=== WHAT YOU ARE ASKED TO DO ===
Quote only the lines from the one containing "[3 frames are shown]" through the final line, both included, and omit the pictures.
───── SUPPLIED DATA ─────
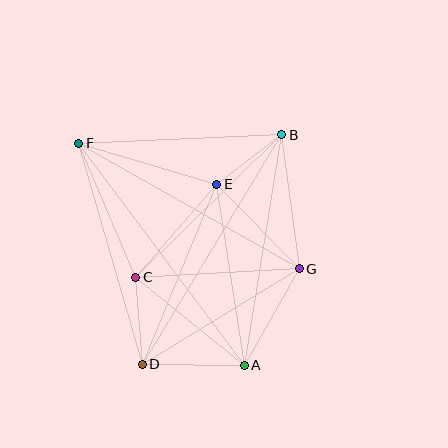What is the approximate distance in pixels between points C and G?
The distance between C and G is approximately 164 pixels.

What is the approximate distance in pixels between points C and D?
The distance between C and D is approximately 87 pixels.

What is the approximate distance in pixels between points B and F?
The distance between B and F is approximately 203 pixels.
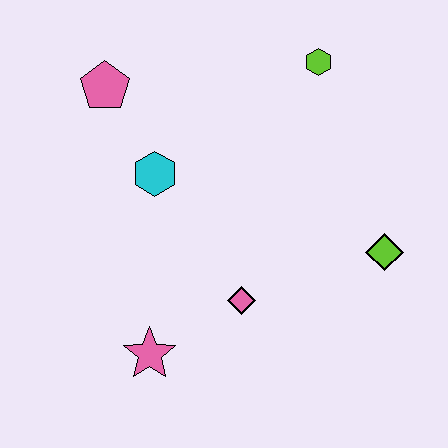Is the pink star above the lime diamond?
No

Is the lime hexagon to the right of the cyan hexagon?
Yes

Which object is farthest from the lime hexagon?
The pink star is farthest from the lime hexagon.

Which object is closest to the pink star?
The pink diamond is closest to the pink star.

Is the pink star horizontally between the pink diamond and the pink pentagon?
Yes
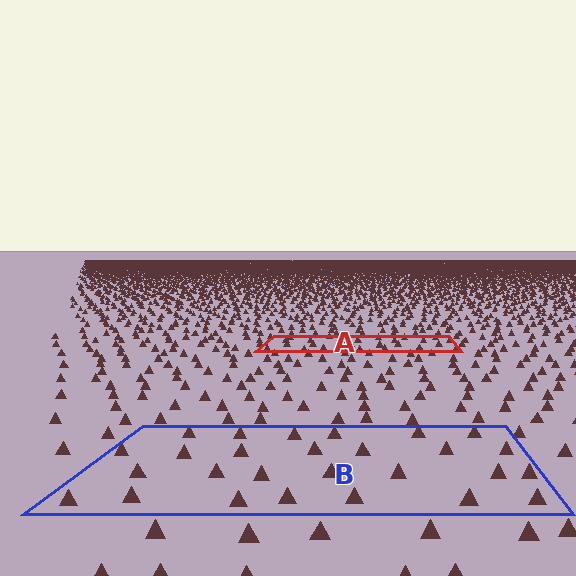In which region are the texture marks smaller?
The texture marks are smaller in region A, because it is farther away.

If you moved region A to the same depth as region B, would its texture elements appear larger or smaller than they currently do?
They would appear larger. At a closer depth, the same texture elements are projected at a bigger on-screen size.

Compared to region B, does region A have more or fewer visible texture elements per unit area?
Region A has more texture elements per unit area — they are packed more densely because it is farther away.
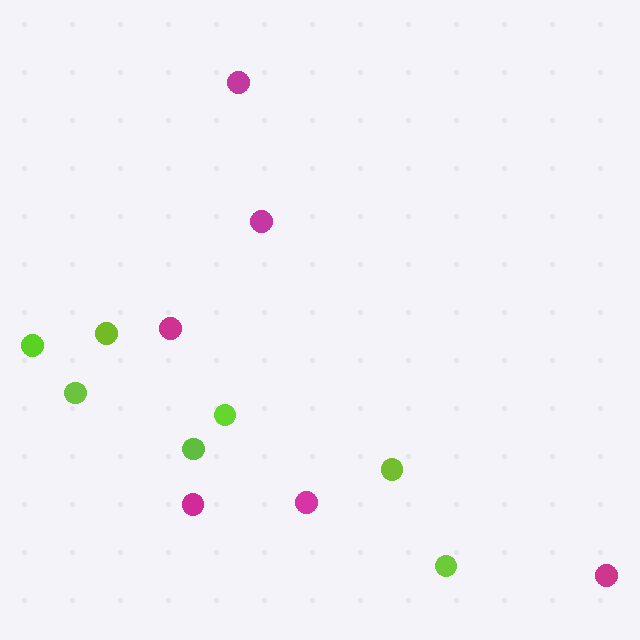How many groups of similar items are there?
There are 2 groups: one group of magenta circles (6) and one group of lime circles (7).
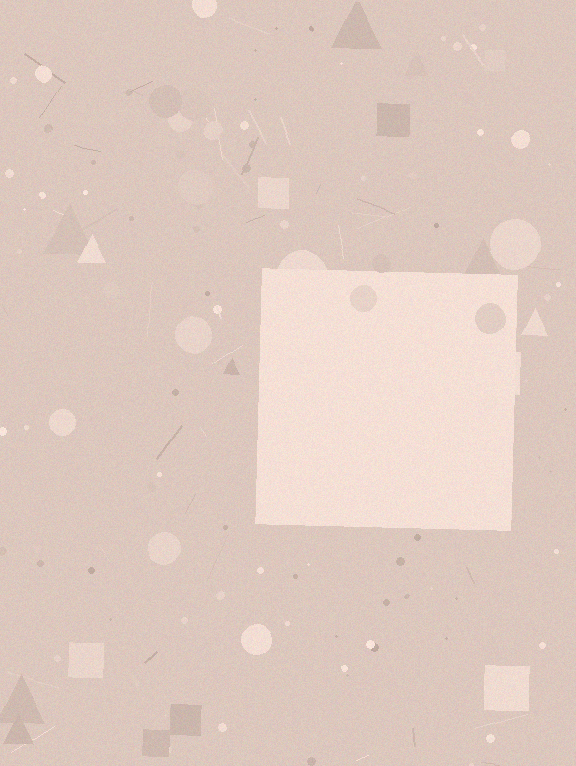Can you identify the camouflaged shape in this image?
The camouflaged shape is a square.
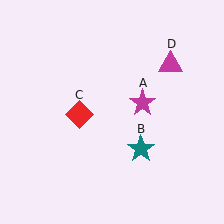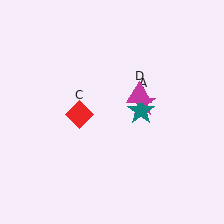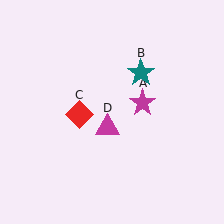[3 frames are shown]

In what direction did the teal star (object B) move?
The teal star (object B) moved up.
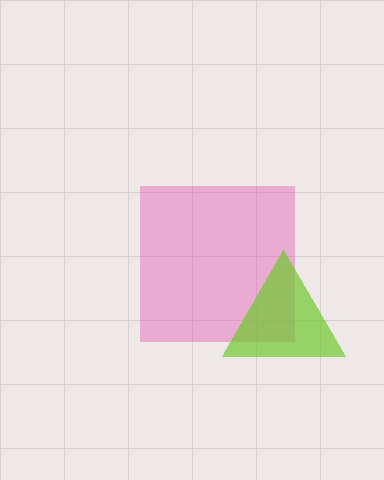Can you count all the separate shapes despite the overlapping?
─────
=== RESULT OF THE TASK ===
[3 frames are shown]

In what direction did the teal star (object B) move?
The teal star (object B) moved up.
Can you count all the separate shapes despite the overlapping?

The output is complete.